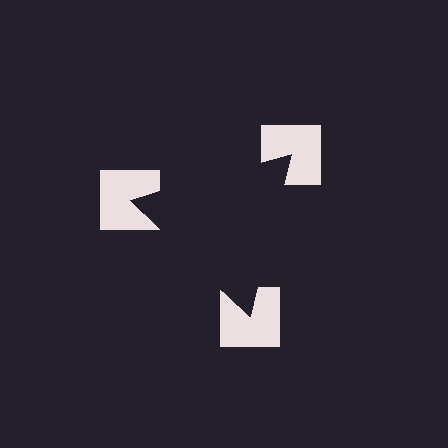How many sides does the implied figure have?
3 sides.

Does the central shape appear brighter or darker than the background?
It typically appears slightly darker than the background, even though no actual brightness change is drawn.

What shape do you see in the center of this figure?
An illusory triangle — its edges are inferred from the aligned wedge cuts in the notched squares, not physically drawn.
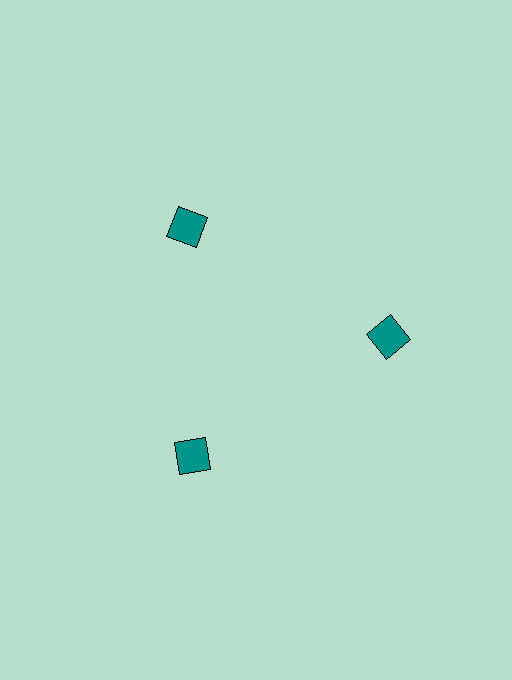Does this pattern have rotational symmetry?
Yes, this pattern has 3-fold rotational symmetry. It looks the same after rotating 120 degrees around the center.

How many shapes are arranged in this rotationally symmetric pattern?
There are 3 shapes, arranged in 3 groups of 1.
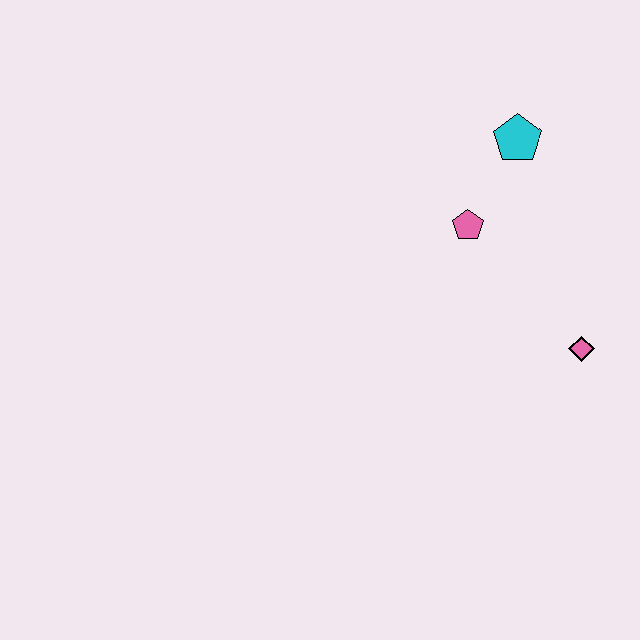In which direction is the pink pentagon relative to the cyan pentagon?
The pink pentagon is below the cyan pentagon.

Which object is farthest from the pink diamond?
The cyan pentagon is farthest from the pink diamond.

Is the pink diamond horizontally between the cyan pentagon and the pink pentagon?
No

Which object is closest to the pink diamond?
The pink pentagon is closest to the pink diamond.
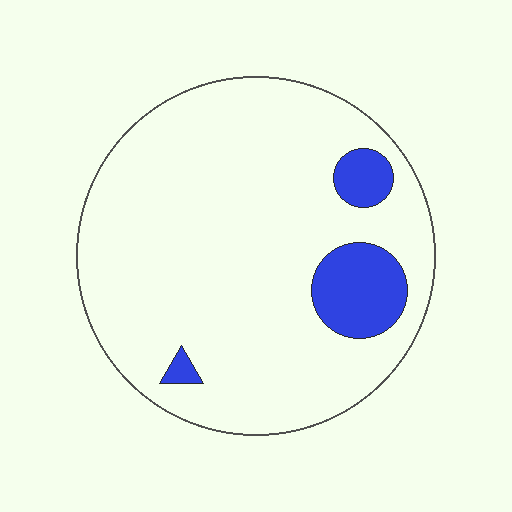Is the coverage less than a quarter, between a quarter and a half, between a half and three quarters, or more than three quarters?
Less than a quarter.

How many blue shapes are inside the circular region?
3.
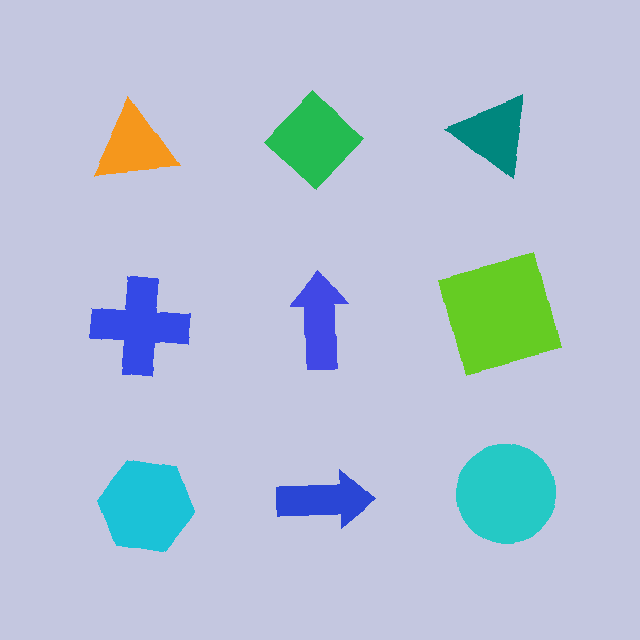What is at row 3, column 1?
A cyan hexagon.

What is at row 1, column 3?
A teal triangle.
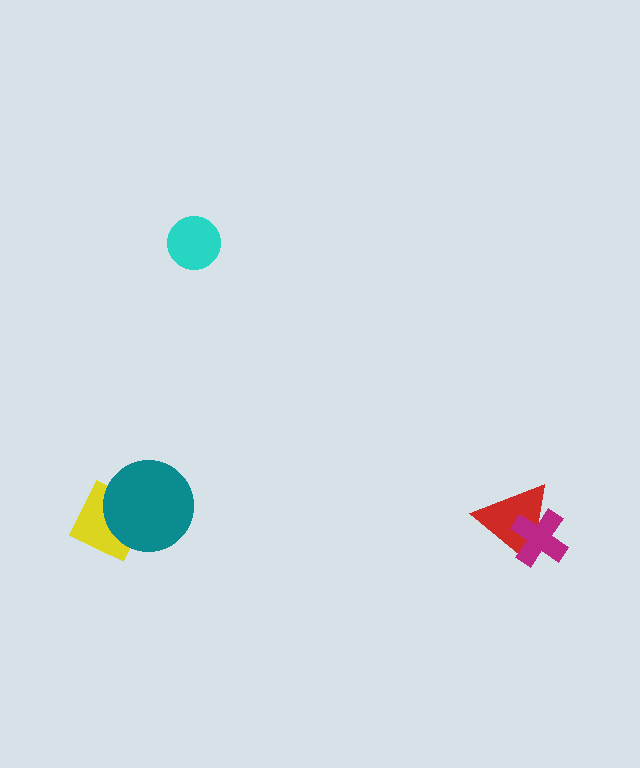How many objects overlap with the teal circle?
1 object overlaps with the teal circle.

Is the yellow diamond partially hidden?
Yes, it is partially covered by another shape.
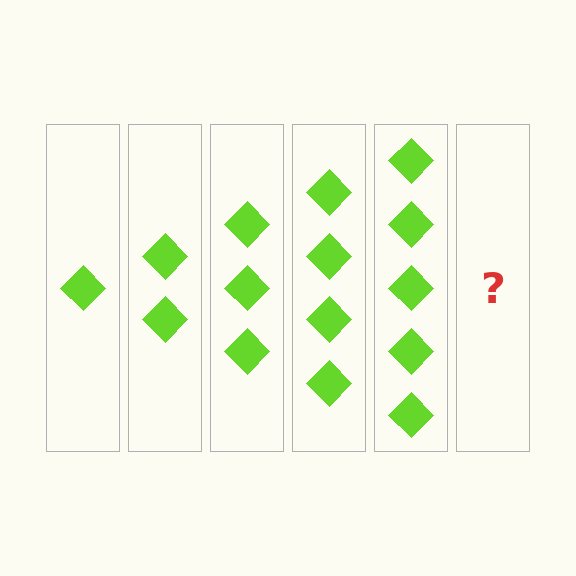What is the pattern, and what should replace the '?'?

Task brief -
Here the job is to quote the lines from the one with "Which object is closest to the pink diamond?" through the end of the material, both included, exactly; please skip the pictures.

Exercise output -
Which object is closest to the pink diamond?
The pink pentagon is closest to the pink diamond.
Is the coverage less than a quarter, between a quarter and a half, between a half and three quarters, or more than three quarters?
Less than a quarter.

How many blue shapes are inside the circular region?
3.
What is at row 3, column 1?
A cyan hexagon.

What is at row 1, column 3?
A teal triangle.
How many objects overlap with the teal circle?
1 object overlaps with the teal circle.

Is the yellow diamond partially hidden?
Yes, it is partially covered by another shape.
What is the pattern, and what should replace the '?'?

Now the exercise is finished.